Generated geometry question items:
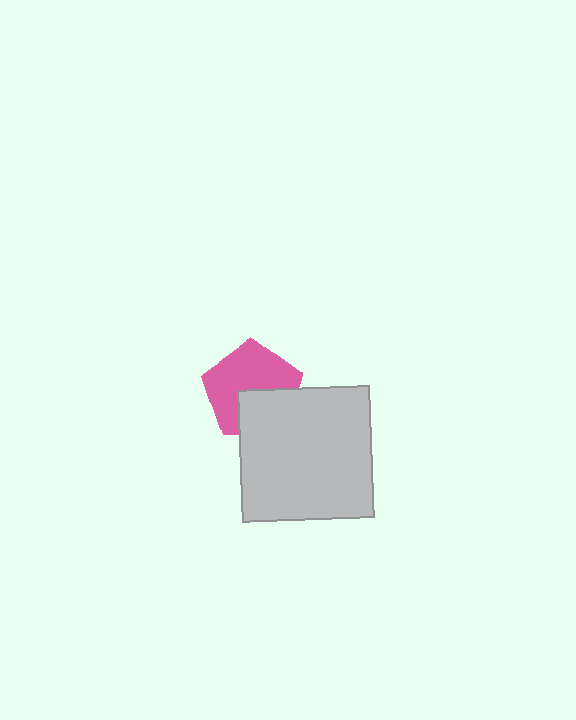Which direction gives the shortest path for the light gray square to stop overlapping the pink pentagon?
Moving down gives the shortest separation.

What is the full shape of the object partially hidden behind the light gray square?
The partially hidden object is a pink pentagon.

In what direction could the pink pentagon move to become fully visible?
The pink pentagon could move up. That would shift it out from behind the light gray square entirely.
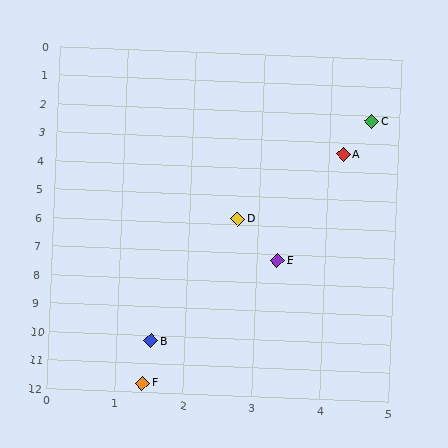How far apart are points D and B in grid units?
Points D and B are about 4.6 grid units apart.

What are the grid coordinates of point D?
Point D is at approximately (2.7, 5.8).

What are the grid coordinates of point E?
Point E is at approximately (3.3, 7.2).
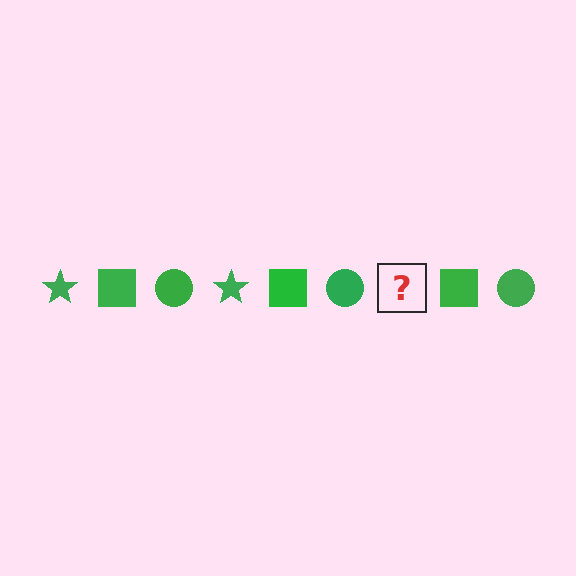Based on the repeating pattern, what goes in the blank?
The blank should be a green star.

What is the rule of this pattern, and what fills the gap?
The rule is that the pattern cycles through star, square, circle shapes in green. The gap should be filled with a green star.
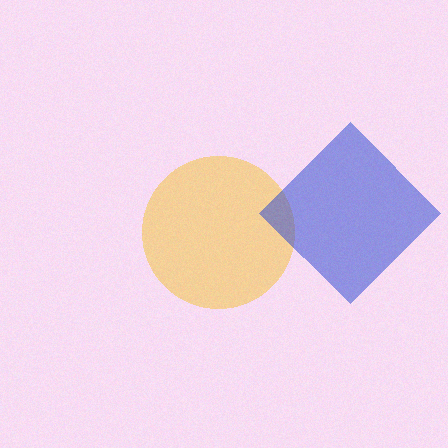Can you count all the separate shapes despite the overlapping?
Yes, there are 2 separate shapes.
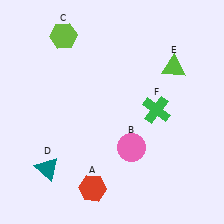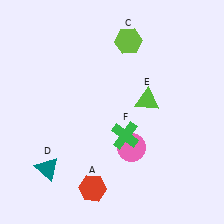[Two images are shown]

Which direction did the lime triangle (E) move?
The lime triangle (E) moved down and to the left.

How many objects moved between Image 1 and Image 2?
3 objects moved between the two images.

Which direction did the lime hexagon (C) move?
The lime hexagon (C) moved right.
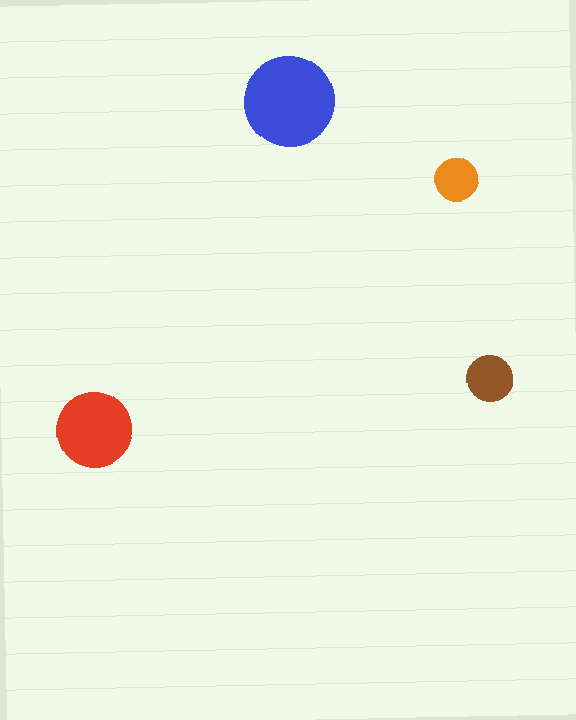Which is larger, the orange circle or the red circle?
The red one.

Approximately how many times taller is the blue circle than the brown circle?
About 2 times taller.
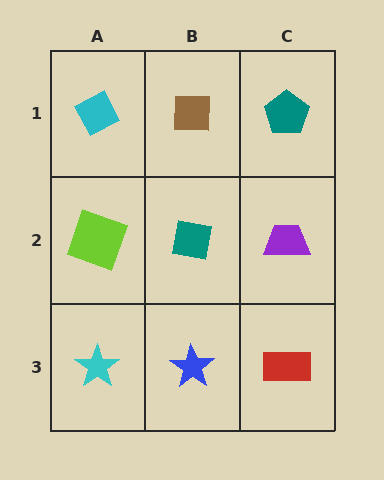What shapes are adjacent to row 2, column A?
A cyan diamond (row 1, column A), a cyan star (row 3, column A), a teal square (row 2, column B).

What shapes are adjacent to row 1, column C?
A purple trapezoid (row 2, column C), a brown square (row 1, column B).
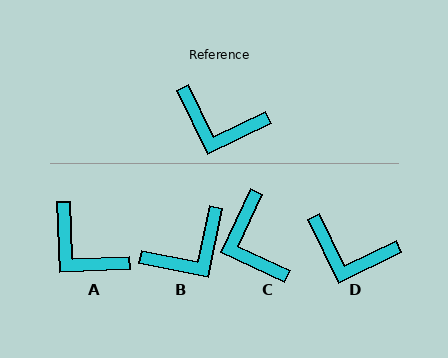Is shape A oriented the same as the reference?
No, it is off by about 24 degrees.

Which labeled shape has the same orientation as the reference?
D.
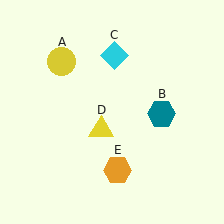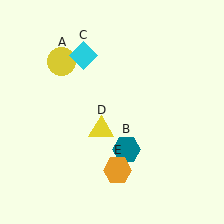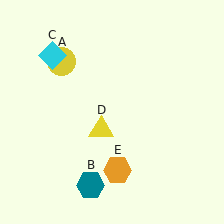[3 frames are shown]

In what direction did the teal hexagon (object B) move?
The teal hexagon (object B) moved down and to the left.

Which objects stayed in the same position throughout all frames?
Yellow circle (object A) and yellow triangle (object D) and orange hexagon (object E) remained stationary.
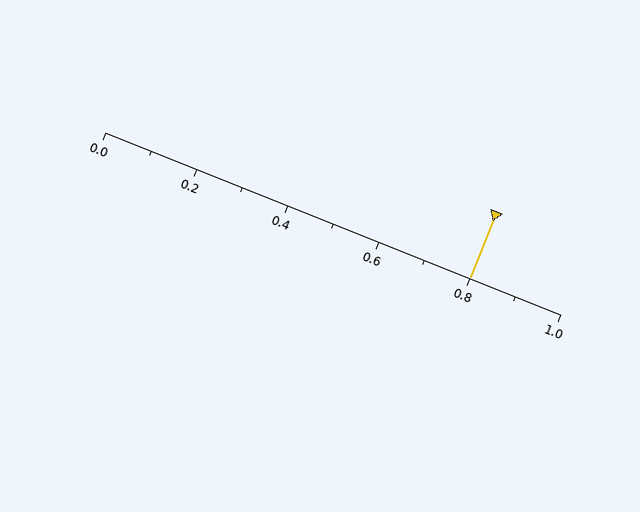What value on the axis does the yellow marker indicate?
The marker indicates approximately 0.8.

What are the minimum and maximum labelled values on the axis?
The axis runs from 0.0 to 1.0.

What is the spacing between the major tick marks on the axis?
The major ticks are spaced 0.2 apart.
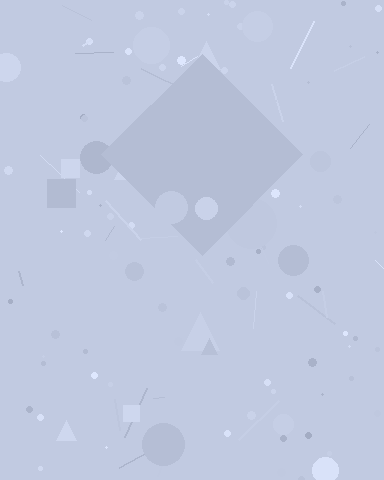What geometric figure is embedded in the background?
A diamond is embedded in the background.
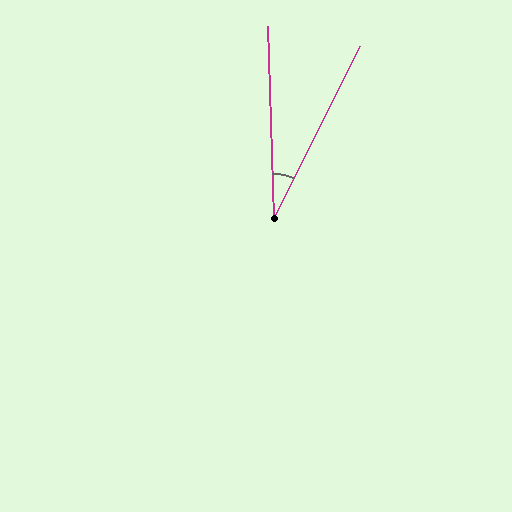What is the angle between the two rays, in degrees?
Approximately 29 degrees.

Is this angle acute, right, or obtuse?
It is acute.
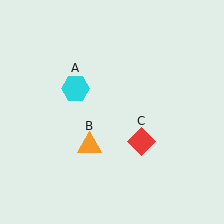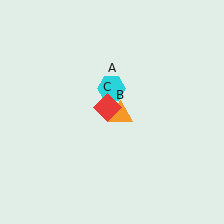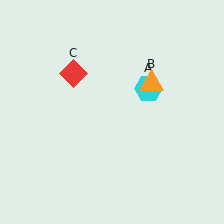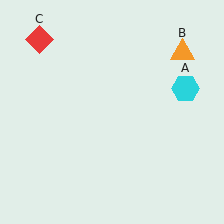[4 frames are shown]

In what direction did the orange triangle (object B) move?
The orange triangle (object B) moved up and to the right.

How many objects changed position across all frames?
3 objects changed position: cyan hexagon (object A), orange triangle (object B), red diamond (object C).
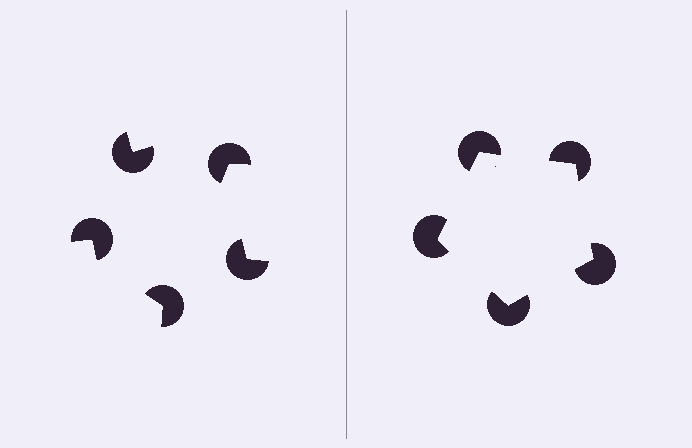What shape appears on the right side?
An illusory pentagon.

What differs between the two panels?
The pac-man discs are positioned identically on both sides; only the wedge orientations differ. On the right they align to a pentagon; on the left they are misaligned.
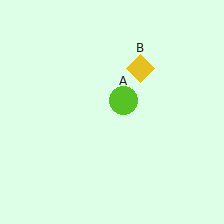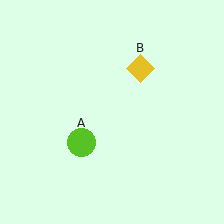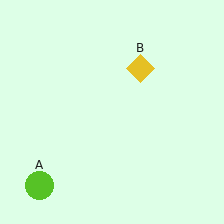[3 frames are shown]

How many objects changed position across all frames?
1 object changed position: lime circle (object A).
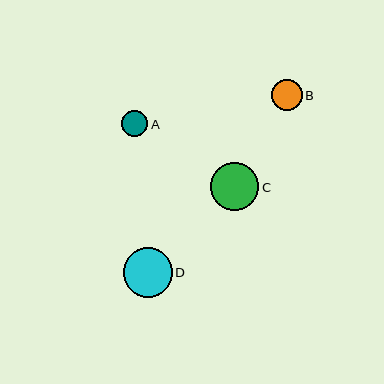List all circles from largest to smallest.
From largest to smallest: D, C, B, A.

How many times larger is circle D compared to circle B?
Circle D is approximately 1.6 times the size of circle B.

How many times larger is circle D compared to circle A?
Circle D is approximately 1.9 times the size of circle A.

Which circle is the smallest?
Circle A is the smallest with a size of approximately 26 pixels.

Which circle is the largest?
Circle D is the largest with a size of approximately 49 pixels.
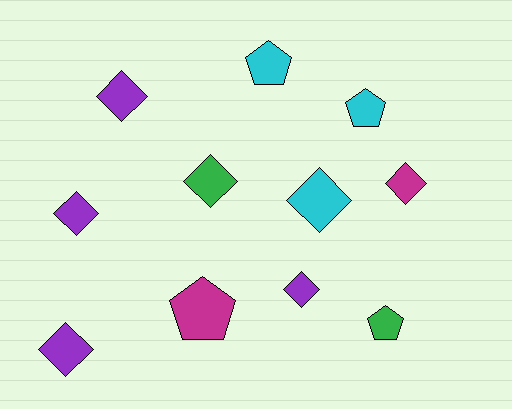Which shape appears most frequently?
Diamond, with 7 objects.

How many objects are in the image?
There are 11 objects.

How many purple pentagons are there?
There are no purple pentagons.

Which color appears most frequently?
Purple, with 4 objects.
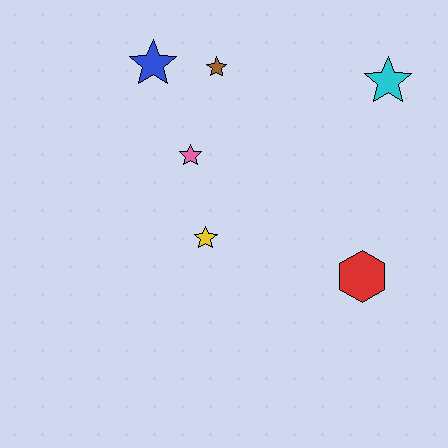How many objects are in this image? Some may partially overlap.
There are 6 objects.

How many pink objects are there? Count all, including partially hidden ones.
There is 1 pink object.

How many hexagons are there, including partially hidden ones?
There is 1 hexagon.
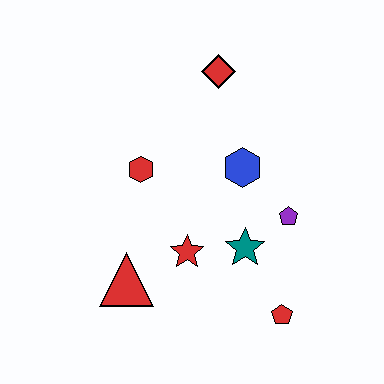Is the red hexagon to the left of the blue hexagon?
Yes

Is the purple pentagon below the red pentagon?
No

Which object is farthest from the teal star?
The red diamond is farthest from the teal star.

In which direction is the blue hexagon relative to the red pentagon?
The blue hexagon is above the red pentagon.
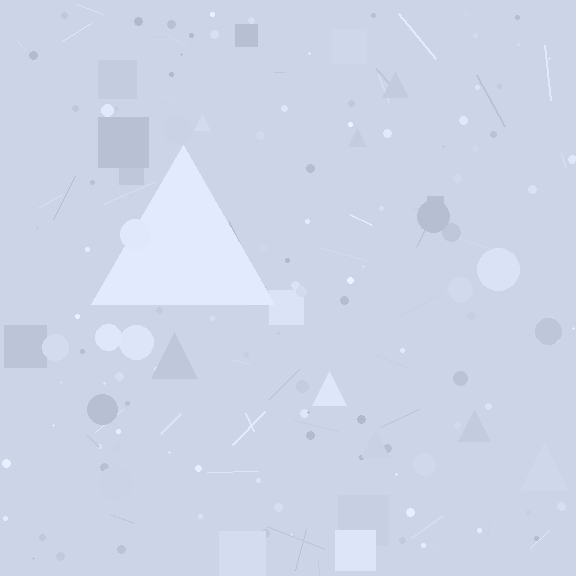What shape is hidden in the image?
A triangle is hidden in the image.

What is expected: The records above should be reproduced exactly, with no pictures included.

Result:
Which direction gives the shortest path for the light gray square to stop overlapping the pink pentagon?
Moving down gives the shortest separation.

What is the full shape of the object partially hidden behind the light gray square?
The partially hidden object is a pink pentagon.

In what direction could the pink pentagon move to become fully visible?
The pink pentagon could move up. That would shift it out from behind the light gray square entirely.
How far apart are points D and B in grid units?
Points D and B are about 4.6 grid units apart.

What are the grid coordinates of point D?
Point D is at approximately (2.7, 5.8).

What are the grid coordinates of point E?
Point E is at approximately (3.3, 7.2).
Based on the repeating pattern, what goes in the blank?
The blank should be a green star.

What is the rule of this pattern, and what fills the gap?
The rule is that the pattern cycles through star, square, circle shapes in green. The gap should be filled with a green star.
Can you count all the separate shapes despite the overlapping?
Yes, there are 2 separate shapes.
[Two images are shown]

Which direction did the lime triangle (E) move?
The lime triangle (E) moved down and to the left.

How many objects moved between Image 1 and Image 2?
3 objects moved between the two images.

Which direction did the lime hexagon (C) move?
The lime hexagon (C) moved right.
Which is larger, the orange circle or the red circle?
The red one.

Approximately how many times taller is the blue circle than the brown circle?
About 2 times taller.
What shapes are adjacent to row 2, column A?
A cyan diamond (row 1, column A), a cyan star (row 3, column A), a teal square (row 2, column B).

What shapes are adjacent to row 1, column C?
A purple trapezoid (row 2, column C), a brown square (row 1, column B).
Is shape A oriented the same as the reference?
No, it is off by about 24 degrees.

Which labeled shape has the same orientation as the reference?
D.
[3 frames are shown]

In what direction did the teal hexagon (object B) move?
The teal hexagon (object B) moved down and to the left.

Which objects stayed in the same position throughout all frames?
Yellow circle (object A) and yellow triangle (object D) and orange hexagon (object E) remained stationary.
What value on the axis does the yellow marker indicate?
The marker indicates approximately 0.8.

What are the minimum and maximum labelled values on the axis?
The axis runs from 0.0 to 1.0.

What is the spacing between the major tick marks on the axis?
The major ticks are spaced 0.2 apart.
What geometric figure is embedded in the background?
A diamond is embedded in the background.
What is the angle between the two rays, in degrees?
Approximately 29 degrees.

Is this angle acute, right, or obtuse?
It is acute.
[4 frames are shown]

In what direction did the orange triangle (object B) move?
The orange triangle (object B) moved up and to the right.

How many objects changed position across all frames?
3 objects changed position: cyan hexagon (object A), orange triangle (object B), red diamond (object C).
What shape appears on the right side?
An illusory pentagon.

What differs between the two panels?
The pac-man discs are positioned identically on both sides; only the wedge orientations differ. On the right they align to a pentagon; on the left they are misaligned.
[3 frames are shown]

How many objects changed position across all frames?
1 object changed position: lime circle (object A).
List all circles from largest to smallest.
From largest to smallest: D, C, B, A.

How many times larger is circle D compared to circle B?
Circle D is approximately 1.6 times the size of circle B.

How many times larger is circle D compared to circle A?
Circle D is approximately 1.9 times the size of circle A.

Which circle is the smallest?
Circle A is the smallest with a size of approximately 26 pixels.

Which circle is the largest?
Circle D is the largest with a size of approximately 49 pixels.
Which shape appears most frequently?
Diamond, with 7 objects.

How many objects are in the image?
There are 11 objects.

How many purple pentagons are there?
There are no purple pentagons.

Which color appears most frequently?
Purple, with 4 objects.
How many objects are in this image? Some may partially overlap.
There are 6 objects.

How many pink objects are there? Count all, including partially hidden ones.
There is 1 pink object.

How many hexagons are there, including partially hidden ones?
There is 1 hexagon.
Is the red hexagon to the left of the blue hexagon?
Yes

Is the purple pentagon below the red pentagon?
No

Which object is farthest from the teal star?
The red diamond is farthest from the teal star.

In which direction is the blue hexagon relative to the red pentagon?
The blue hexagon is above the red pentagon.
What shape is hidden in the image?
A triangle is hidden in the image.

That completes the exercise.